(Synthetic figure question data)
----------
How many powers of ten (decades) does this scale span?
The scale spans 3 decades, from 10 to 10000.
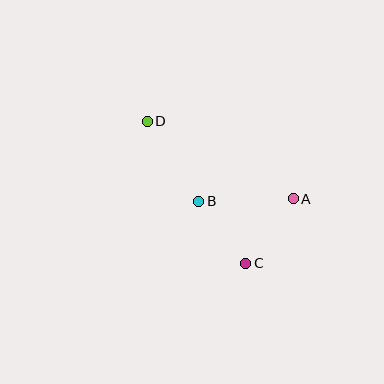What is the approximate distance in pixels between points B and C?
The distance between B and C is approximately 78 pixels.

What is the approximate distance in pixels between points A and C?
The distance between A and C is approximately 80 pixels.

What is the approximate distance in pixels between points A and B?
The distance between A and B is approximately 95 pixels.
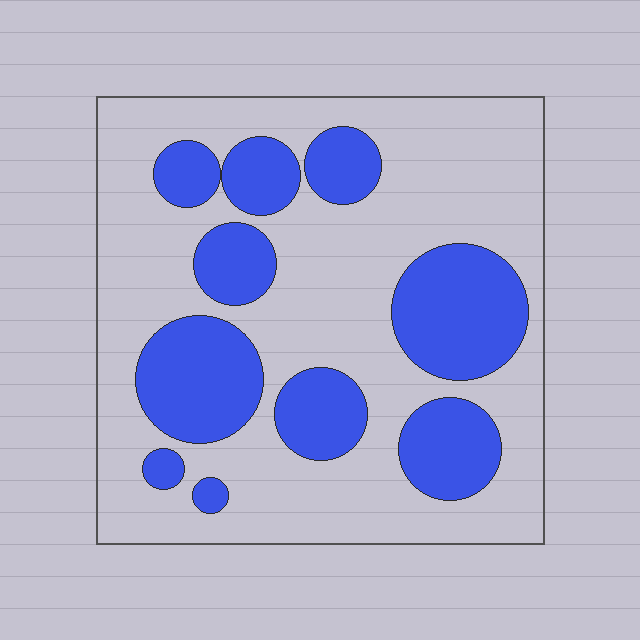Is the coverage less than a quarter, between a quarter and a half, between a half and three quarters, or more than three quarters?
Between a quarter and a half.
----------
Task: Write out the data precisely as given, excluding the pictures.

Written response:
How many powers of ten (decades) does this scale span?
The scale spans 3 decades, from 10 to 10000.
What is the approximate distance in pixels between points B and C?
The distance between B and C is approximately 78 pixels.

What is the approximate distance in pixels between points A and C?
The distance between A and C is approximately 80 pixels.

What is the approximate distance in pixels between points A and B?
The distance between A and B is approximately 95 pixels.
Is the coverage less than a quarter, between a quarter and a half, between a half and three quarters, or more than three quarters?
Between a quarter and a half.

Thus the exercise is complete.